__Collection entries__.
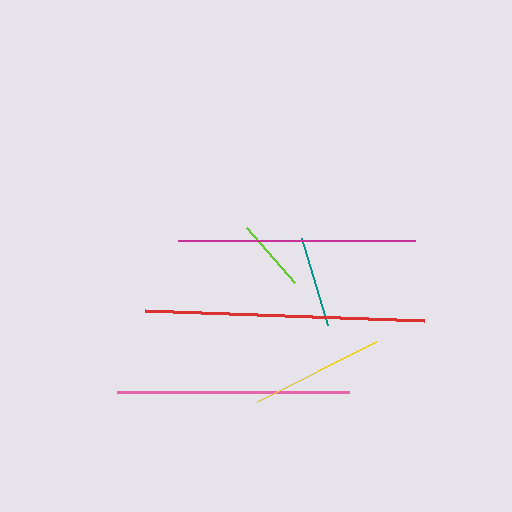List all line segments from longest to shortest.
From longest to shortest: red, magenta and pink (about equal), yellow, teal, lime.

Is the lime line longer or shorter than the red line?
The red line is longer than the lime line.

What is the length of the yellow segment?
The yellow segment is approximately 133 pixels long.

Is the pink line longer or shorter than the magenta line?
The magenta and pink lines are approximately the same length (about 237 and 232 pixels).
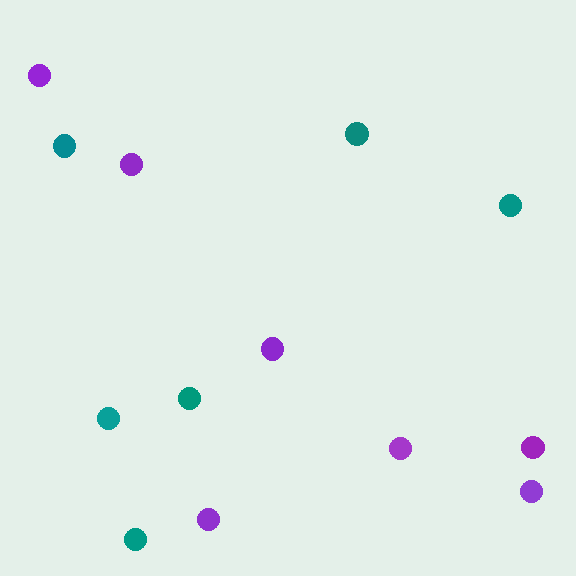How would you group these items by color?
There are 2 groups: one group of purple circles (7) and one group of teal circles (6).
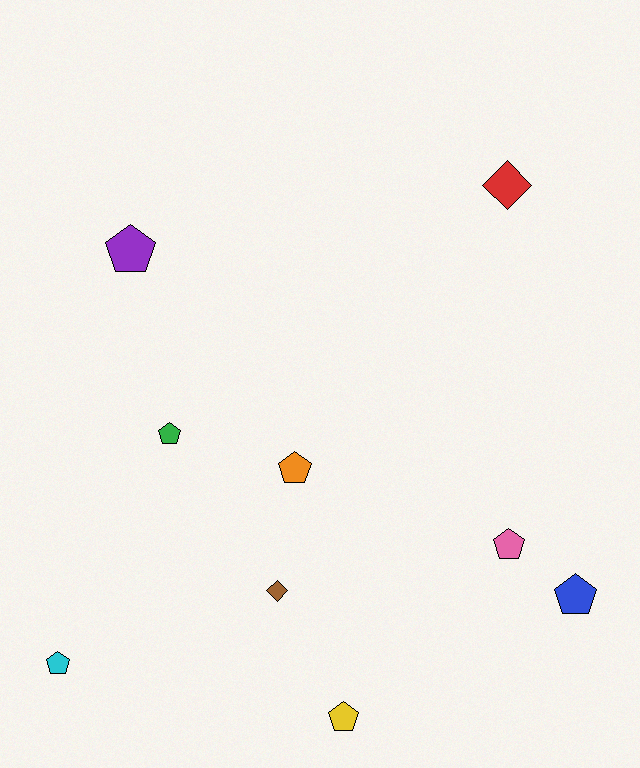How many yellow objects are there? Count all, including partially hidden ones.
There is 1 yellow object.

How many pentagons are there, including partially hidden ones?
There are 7 pentagons.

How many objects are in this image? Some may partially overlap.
There are 9 objects.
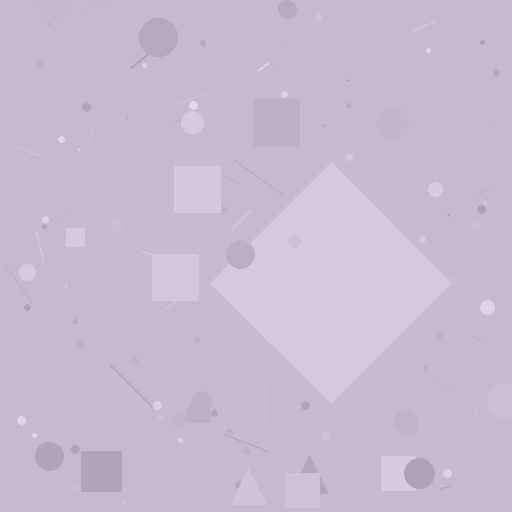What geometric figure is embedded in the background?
A diamond is embedded in the background.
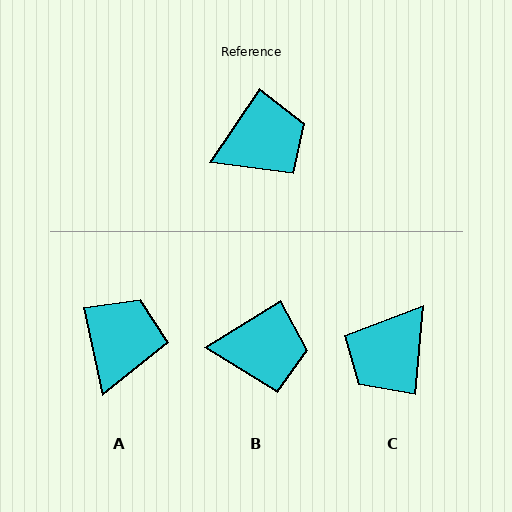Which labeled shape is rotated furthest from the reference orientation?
C, about 152 degrees away.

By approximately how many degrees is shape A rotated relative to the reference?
Approximately 46 degrees counter-clockwise.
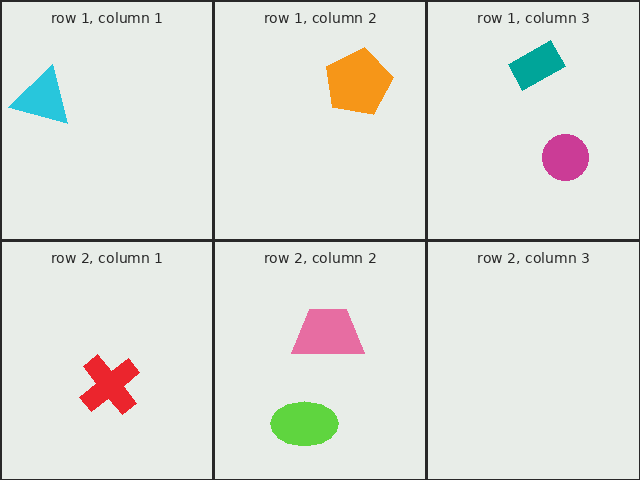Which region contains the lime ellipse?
The row 2, column 2 region.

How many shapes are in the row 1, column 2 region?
1.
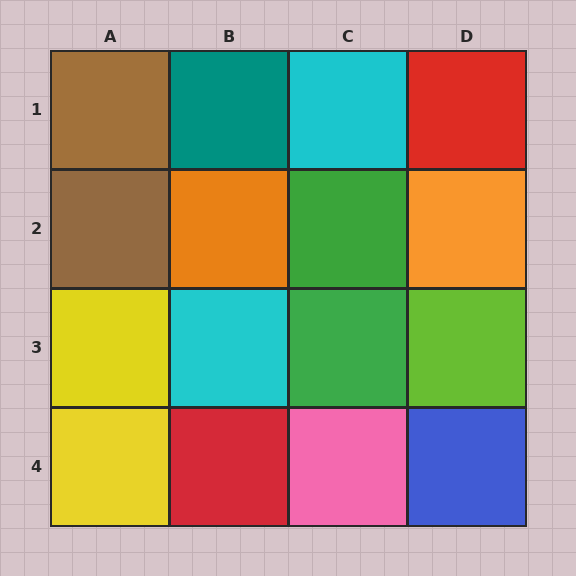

__Challenge__. Omit the pictures and output all of the other material exactly.

__The completed task__.
List all line segments from longest to shortest.
From longest to shortest: red, magenta and pink (about equal), yellow, teal, lime.

Is the lime line longer or shorter than the red line?
The red line is longer than the lime line.

What is the length of the yellow segment?
The yellow segment is approximately 133 pixels long.

Is the pink line longer or shorter than the magenta line?
The magenta and pink lines are approximately the same length (about 237 and 232 pixels).
How would you group these items by color?
There are 2 groups: one group of purple circles (7) and one group of teal circles (6).
How many yellow objects are there? Count all, including partially hidden ones.
There is 1 yellow object.

How many pentagons are there, including partially hidden ones?
There are 7 pentagons.

How many objects are in this image? Some may partially overlap.
There are 9 objects.
What geometric figure is embedded in the background?
A diamond is embedded in the background.
Which labeled shape is rotated furthest from the reference orientation?
C, about 152 degrees away.

By approximately how many degrees is shape A rotated relative to the reference?
Approximately 46 degrees counter-clockwise.
Which region contains the lime ellipse?
The row 2, column 2 region.

How many shapes are in the row 1, column 2 region?
1.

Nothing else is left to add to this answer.